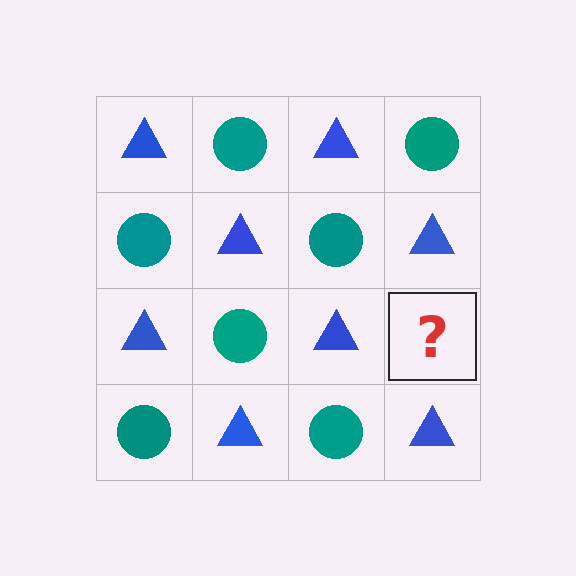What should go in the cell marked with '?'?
The missing cell should contain a teal circle.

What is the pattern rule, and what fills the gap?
The rule is that it alternates blue triangle and teal circle in a checkerboard pattern. The gap should be filled with a teal circle.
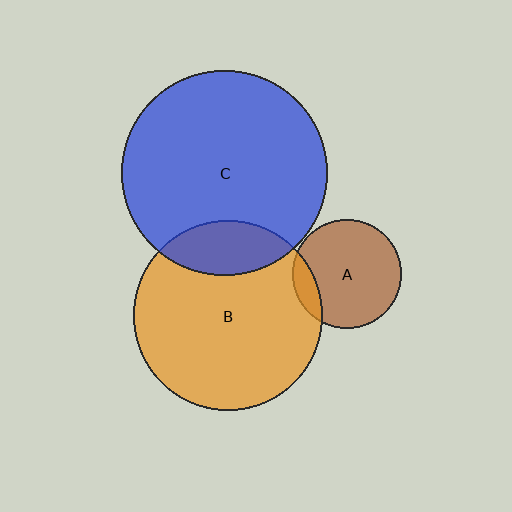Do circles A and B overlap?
Yes.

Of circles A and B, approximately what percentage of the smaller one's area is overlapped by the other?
Approximately 15%.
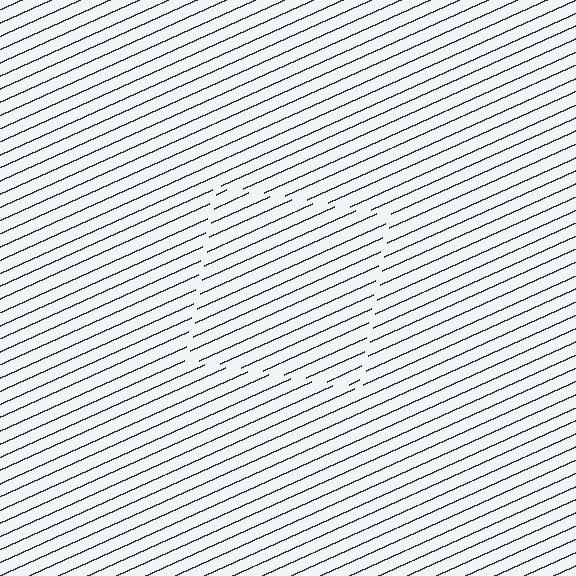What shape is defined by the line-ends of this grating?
An illusory square. The interior of the shape contains the same grating, shifted by half a period — the contour is defined by the phase discontinuity where line-ends from the inner and outer gratings abut.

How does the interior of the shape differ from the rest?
The interior of the shape contains the same grating, shifted by half a period — the contour is defined by the phase discontinuity where line-ends from the inner and outer gratings abut.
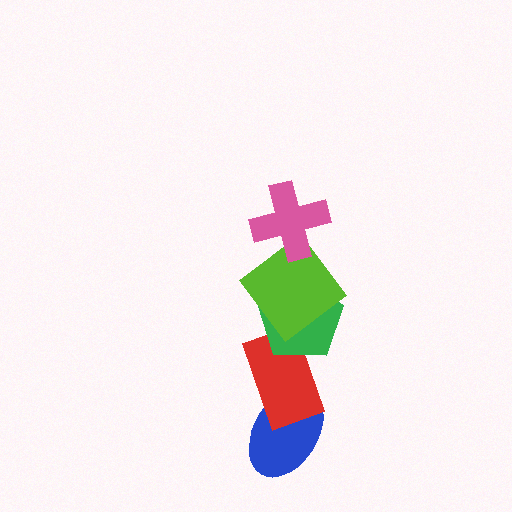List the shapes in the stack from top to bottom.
From top to bottom: the pink cross, the lime diamond, the green pentagon, the red rectangle, the blue ellipse.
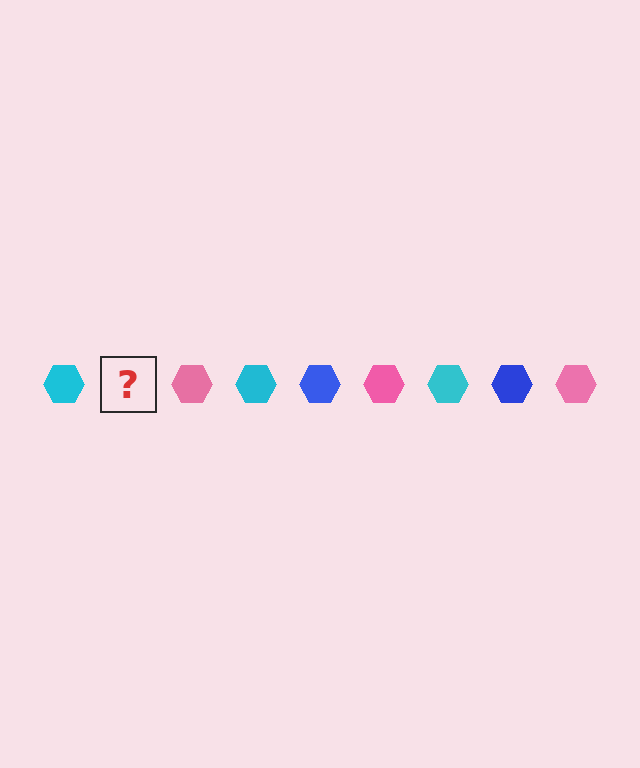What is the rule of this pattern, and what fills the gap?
The rule is that the pattern cycles through cyan, blue, pink hexagons. The gap should be filled with a blue hexagon.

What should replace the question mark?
The question mark should be replaced with a blue hexagon.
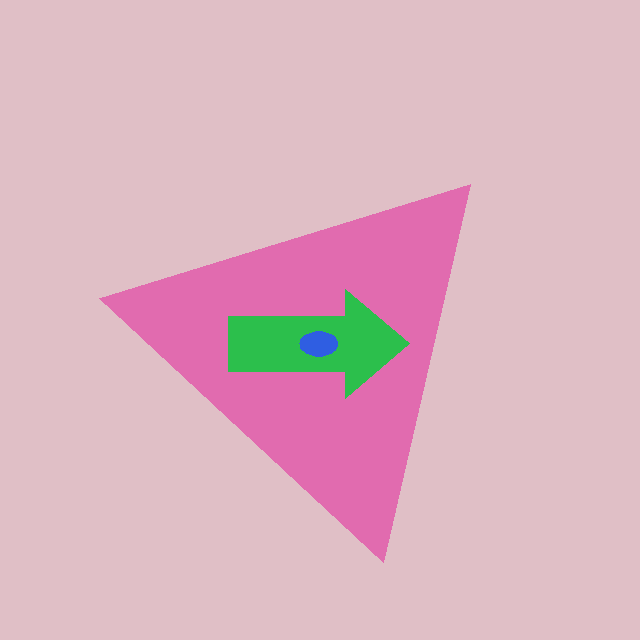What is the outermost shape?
The pink triangle.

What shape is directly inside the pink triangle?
The green arrow.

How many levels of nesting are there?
3.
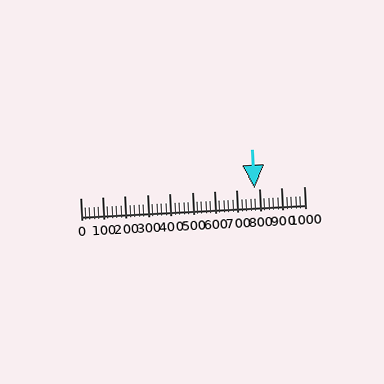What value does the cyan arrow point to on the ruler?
The cyan arrow points to approximately 780.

THE REQUEST – Restate the records above in full, word for word. Keep pictures out.

RESULT –
What should go in the cell marked with '?'?
The missing cell should contain a teal circle.

What is the pattern rule, and what fills the gap?
The rule is that it alternates blue triangle and teal circle in a checkerboard pattern. The gap should be filled with a teal circle.
Do circles A and B overlap?
Yes.

Of circles A and B, approximately what percentage of the smaller one's area is overlapped by the other?
Approximately 15%.
What shape is defined by the line-ends of this grating?
An illusory square. The interior of the shape contains the same grating, shifted by half a period — the contour is defined by the phase discontinuity where line-ends from the inner and outer gratings abut.

How does the interior of the shape differ from the rest?
The interior of the shape contains the same grating, shifted by half a period — the contour is defined by the phase discontinuity where line-ends from the inner and outer gratings abut.
List the shapes in the stack from top to bottom.
From top to bottom: the pink cross, the lime diamond, the green pentagon, the red rectangle, the blue ellipse.
What is the rule of this pattern, and what fills the gap?
The rule is that the pattern cycles through cyan, blue, pink hexagons. The gap should be filled with a blue hexagon.

What should replace the question mark?
The question mark should be replaced with a blue hexagon.
What is the outermost shape?
The pink triangle.

What shape is directly inside the pink triangle?
The green arrow.

How many levels of nesting are there?
3.
What value does the cyan arrow point to on the ruler?
The cyan arrow points to approximately 780.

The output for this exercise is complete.